++++ PROVIDED MATERIAL ++++
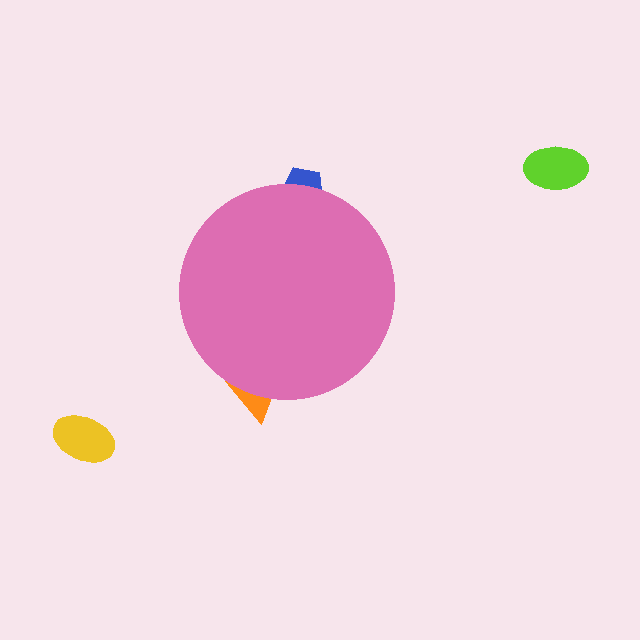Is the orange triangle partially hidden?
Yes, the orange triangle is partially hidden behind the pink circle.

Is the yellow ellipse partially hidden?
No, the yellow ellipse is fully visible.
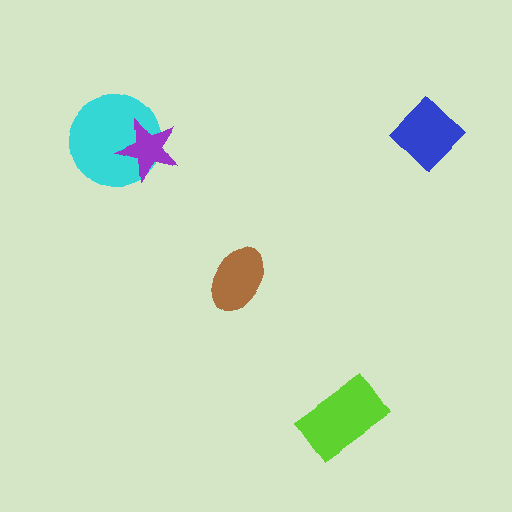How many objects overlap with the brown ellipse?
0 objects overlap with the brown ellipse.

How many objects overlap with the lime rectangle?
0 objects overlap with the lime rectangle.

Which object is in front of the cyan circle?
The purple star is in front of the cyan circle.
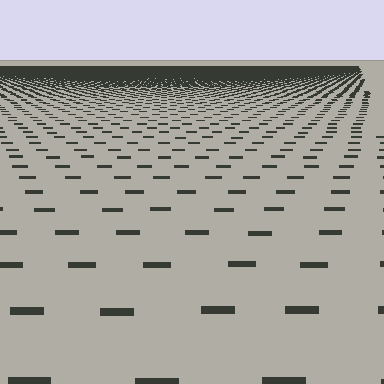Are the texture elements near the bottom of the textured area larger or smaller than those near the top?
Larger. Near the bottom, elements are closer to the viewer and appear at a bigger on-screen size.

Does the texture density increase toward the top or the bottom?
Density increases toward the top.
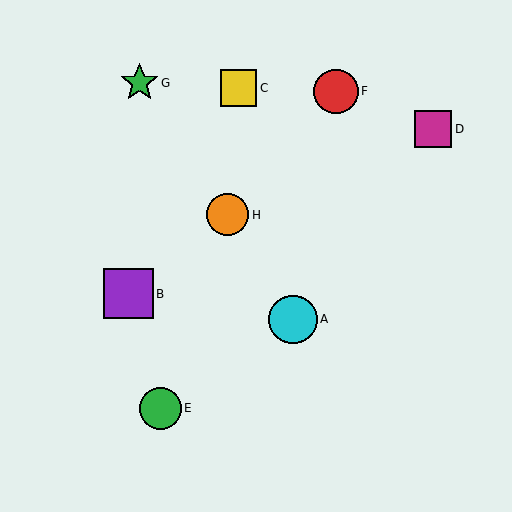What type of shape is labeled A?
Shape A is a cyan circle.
++++
++++ PROVIDED MATERIAL ++++
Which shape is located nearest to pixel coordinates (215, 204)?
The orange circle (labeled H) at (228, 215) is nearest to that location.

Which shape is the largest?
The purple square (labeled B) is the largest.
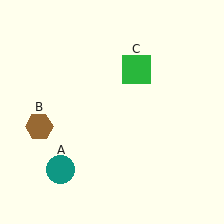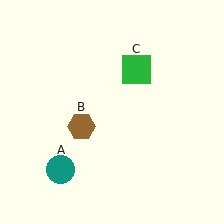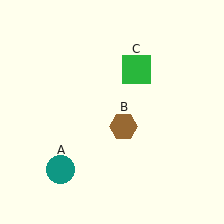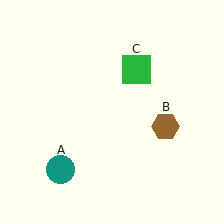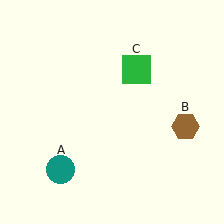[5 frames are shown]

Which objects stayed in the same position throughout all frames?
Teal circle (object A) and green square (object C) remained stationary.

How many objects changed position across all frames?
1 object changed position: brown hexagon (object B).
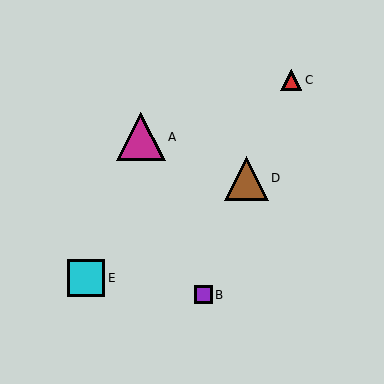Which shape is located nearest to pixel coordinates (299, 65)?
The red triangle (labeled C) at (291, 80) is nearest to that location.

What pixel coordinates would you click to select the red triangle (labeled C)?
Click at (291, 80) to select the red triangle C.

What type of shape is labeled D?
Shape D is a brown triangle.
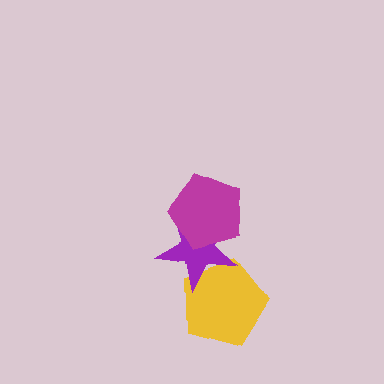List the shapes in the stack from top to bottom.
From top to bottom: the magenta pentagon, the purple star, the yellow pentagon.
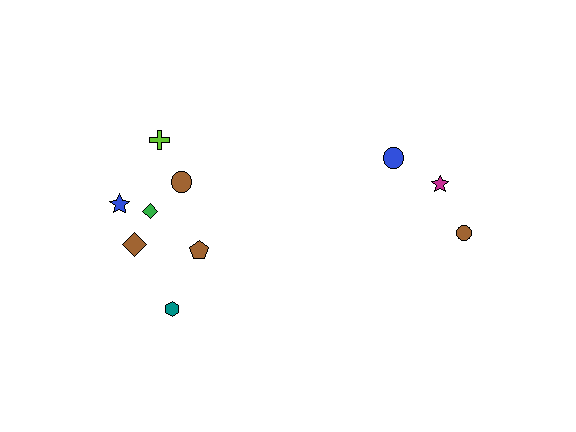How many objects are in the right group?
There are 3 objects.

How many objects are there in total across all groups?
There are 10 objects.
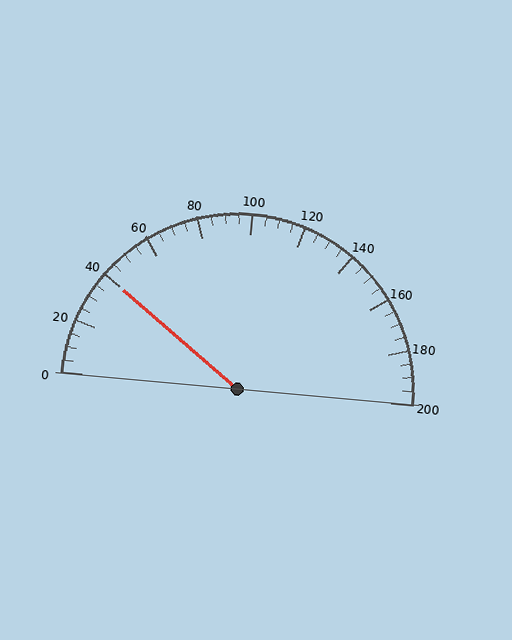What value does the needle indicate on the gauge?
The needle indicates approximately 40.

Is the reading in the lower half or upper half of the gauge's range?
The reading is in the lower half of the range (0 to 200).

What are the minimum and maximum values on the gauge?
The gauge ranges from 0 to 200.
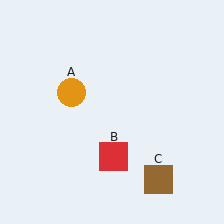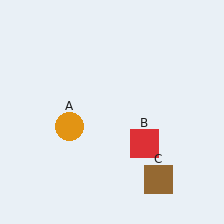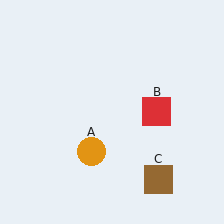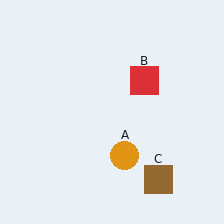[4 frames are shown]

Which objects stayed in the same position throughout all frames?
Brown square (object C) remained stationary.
++++
## [THE EXERCISE]
Above are some records. Reproduce the lines from the one with "Which shape is located nearest to pixel coordinates (215, 204)?" down to the one with "[5 frames are shown]", keeping both, and leave every picture out.

## [SOLUTION]
Which shape is located nearest to pixel coordinates (215, 204)?
The orange circle (labeled H) at (228, 215) is nearest to that location.

Which shape is the largest?
The purple square (labeled B) is the largest.
[5 frames are shown]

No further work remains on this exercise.